**Listed entries**.

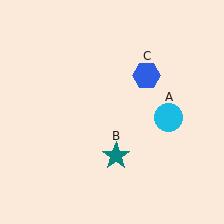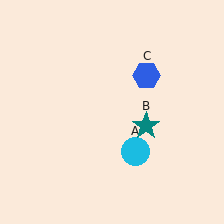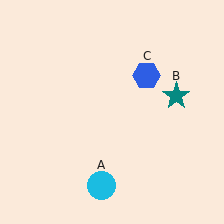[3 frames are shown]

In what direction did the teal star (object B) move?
The teal star (object B) moved up and to the right.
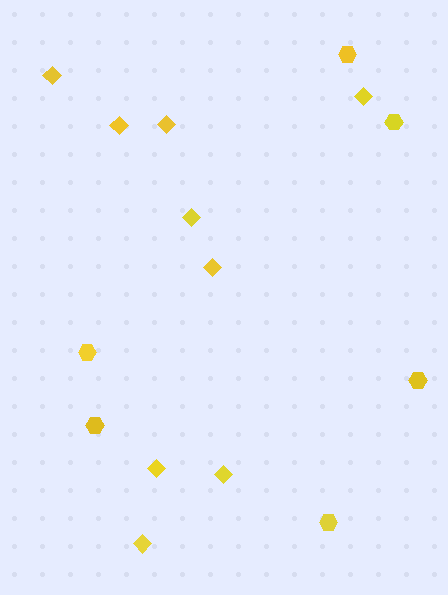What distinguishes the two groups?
There are 2 groups: one group of hexagons (6) and one group of diamonds (9).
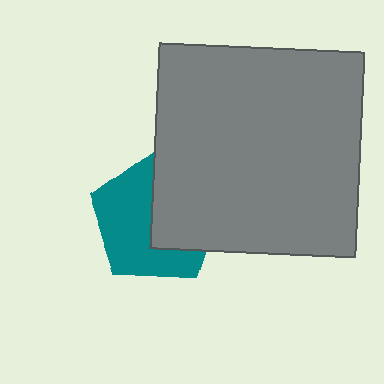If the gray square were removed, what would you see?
You would see the complete teal pentagon.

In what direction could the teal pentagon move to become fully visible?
The teal pentagon could move left. That would shift it out from behind the gray square entirely.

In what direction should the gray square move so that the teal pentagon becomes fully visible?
The gray square should move right. That is the shortest direction to clear the overlap and leave the teal pentagon fully visible.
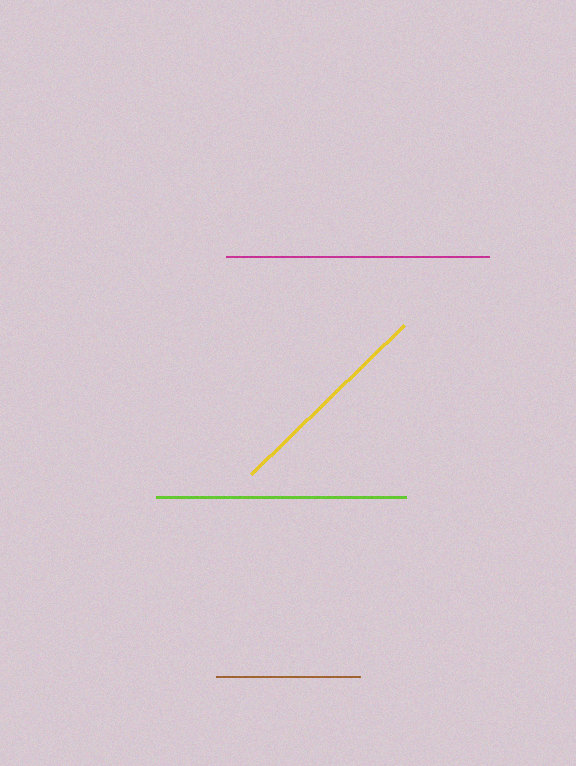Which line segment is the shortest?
The brown line is the shortest at approximately 144 pixels.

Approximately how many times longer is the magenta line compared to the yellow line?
The magenta line is approximately 1.2 times the length of the yellow line.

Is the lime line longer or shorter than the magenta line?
The magenta and lime lines are approximately the same length (about 264 and 250 pixels).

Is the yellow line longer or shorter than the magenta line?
The magenta line is longer than the yellow line.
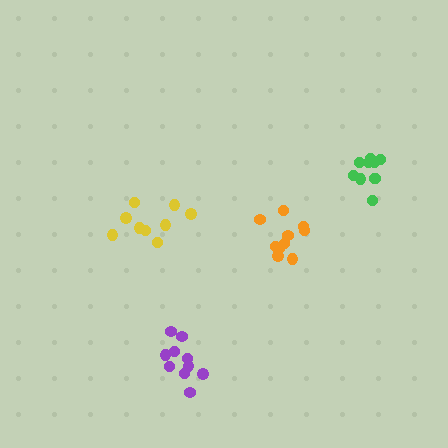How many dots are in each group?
Group 1: 11 dots, Group 2: 9 dots, Group 3: 10 dots, Group 4: 10 dots (40 total).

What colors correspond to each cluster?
The clusters are colored: green, yellow, purple, orange.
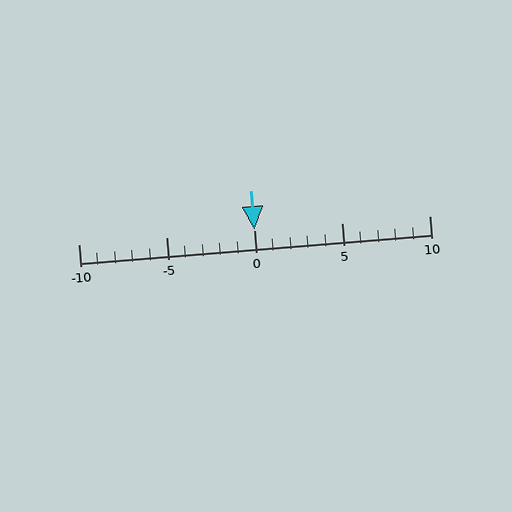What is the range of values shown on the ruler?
The ruler shows values from -10 to 10.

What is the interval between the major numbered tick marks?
The major tick marks are spaced 5 units apart.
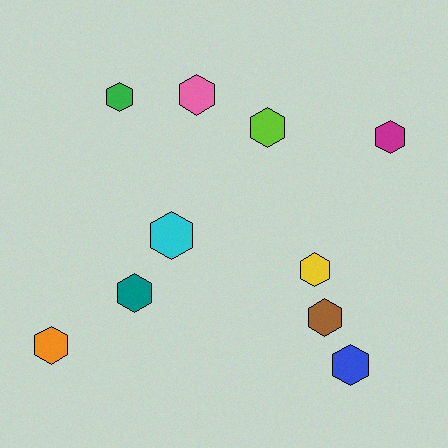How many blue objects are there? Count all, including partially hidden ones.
There is 1 blue object.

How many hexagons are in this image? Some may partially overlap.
There are 10 hexagons.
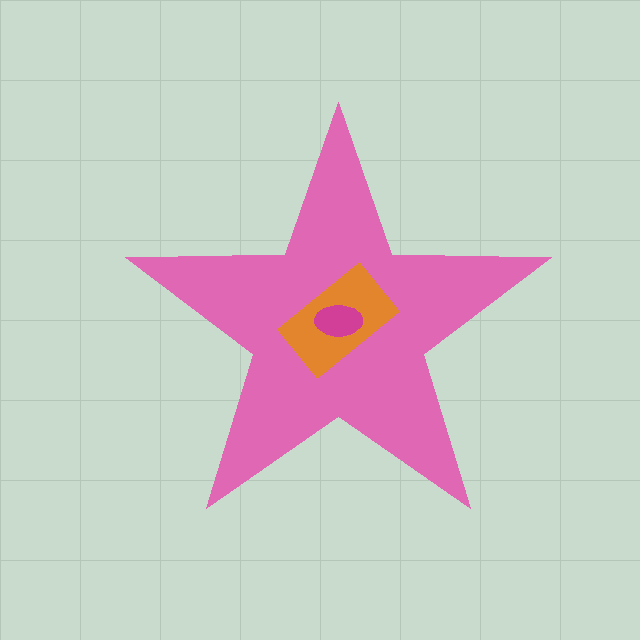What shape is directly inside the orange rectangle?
The magenta ellipse.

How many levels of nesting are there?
3.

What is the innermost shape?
The magenta ellipse.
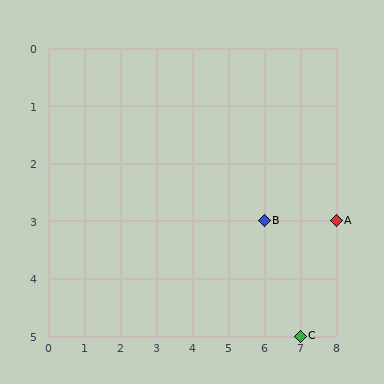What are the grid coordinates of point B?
Point B is at grid coordinates (6, 3).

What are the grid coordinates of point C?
Point C is at grid coordinates (7, 5).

**Problem requirements**. Without the pictures, return all the records precisely as they stand.

**Result below**.
[3 frames are shown]

In what direction did the teal star (object B) move?
The teal star (object B) moved up and to the right.
What distinguishes the two groups?
There are 2 groups: one group of hexagons (6) and one group of diamonds (9).
If the gray square were removed, what would you see?
You would see the complete teal pentagon.

In what direction could the teal pentagon move to become fully visible?
The teal pentagon could move left. That would shift it out from behind the gray square entirely.

In what direction should the gray square move so that the teal pentagon becomes fully visible?
The gray square should move right. That is the shortest direction to clear the overlap and leave the teal pentagon fully visible.
Which line segment is the shortest?
The brown line is the shortest at approximately 144 pixels.

Approximately how many times longer is the magenta line compared to the yellow line?
The magenta line is approximately 1.2 times the length of the yellow line.

Is the lime line longer or shorter than the magenta line?
The magenta and lime lines are approximately the same length (about 264 and 250 pixels).

Is the yellow line longer or shorter than the magenta line?
The magenta line is longer than the yellow line.
How many dots are in each group?
Group 1: 11 dots, Group 2: 9 dots, Group 3: 10 dots, Group 4: 10 dots (40 total).

What colors correspond to each cluster?
The clusters are colored: green, yellow, purple, orange.
What is the range of values shown on the ruler?
The ruler shows values from -10 to 10.

What is the interval between the major numbered tick marks?
The major tick marks are spaced 5 units apart.
How many blue objects are there? Count all, including partially hidden ones.
There is 1 blue object.

How many hexagons are in this image? Some may partially overlap.
There are 10 hexagons.
What shape is directly inside the orange rectangle?
The magenta ellipse.

How many levels of nesting are there?
3.

What is the innermost shape?
The magenta ellipse.
What are the grid coordinates of point B?
Point B is at grid coordinates (6, 3).

What are the grid coordinates of point C?
Point C is at grid coordinates (7, 5).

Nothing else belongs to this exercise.